▼

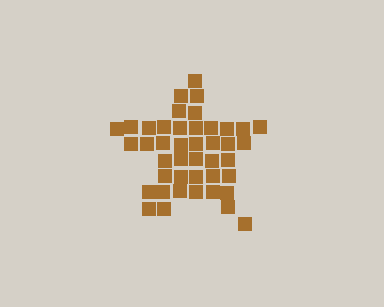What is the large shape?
The large shape is a star.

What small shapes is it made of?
It is made of small squares.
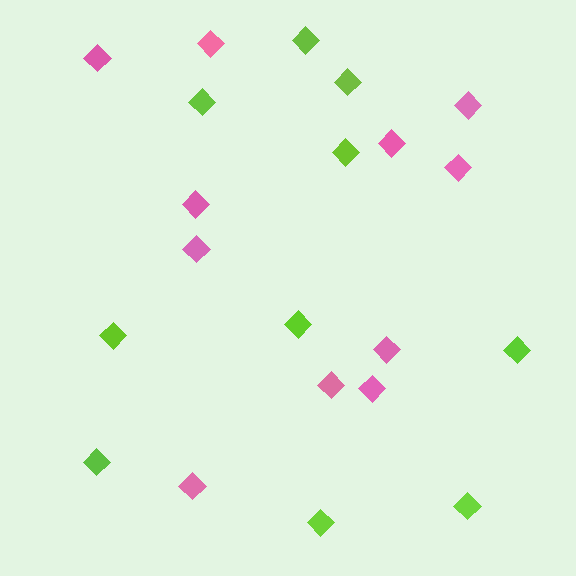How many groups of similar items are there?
There are 2 groups: one group of pink diamonds (11) and one group of lime diamonds (10).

▲

Exercise prompt - All of the records need repeating exactly, except for the pictures.

Full output -
What is the large shape?
The large shape is a star.

What small shapes is it made of?
It is made of small squares.
How many groups of similar items are there?
There are 2 groups: one group of pink diamonds (11) and one group of lime diamonds (10).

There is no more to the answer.